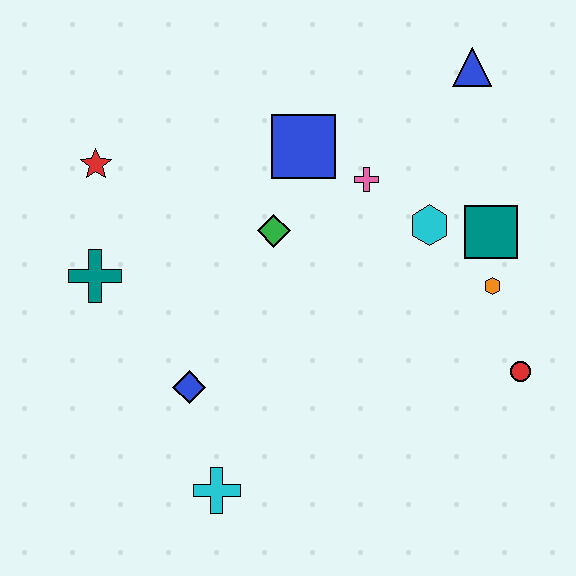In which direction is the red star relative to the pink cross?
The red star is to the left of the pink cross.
...
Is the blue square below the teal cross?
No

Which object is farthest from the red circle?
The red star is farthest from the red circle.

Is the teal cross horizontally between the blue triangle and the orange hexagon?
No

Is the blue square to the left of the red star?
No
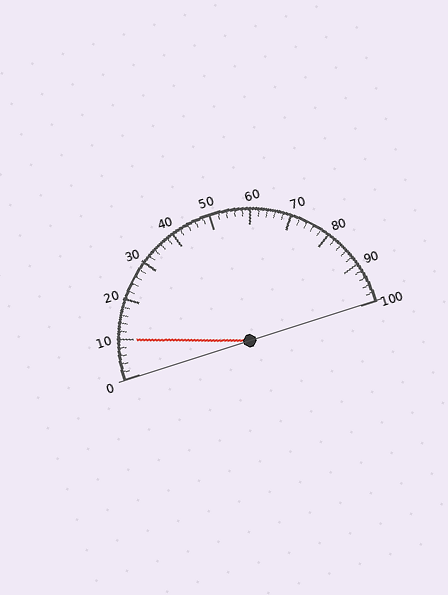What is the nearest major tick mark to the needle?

→ **Problem requirements**:
Go back to the listing above and reproduce, exactly, the stretch from the line bearing "Which object is farthest from the red circle?" through the line bearing "What is the", without its pictures.

→ **Task result**:
Which object is farthest from the red circle?
The red star is farthest from the red circle.

Is the teal cross horizontally between the blue triangle and the orange hexagon?
No

Is the blue square to the left of the red star?
No
What is the nearest major tick mark to the needle?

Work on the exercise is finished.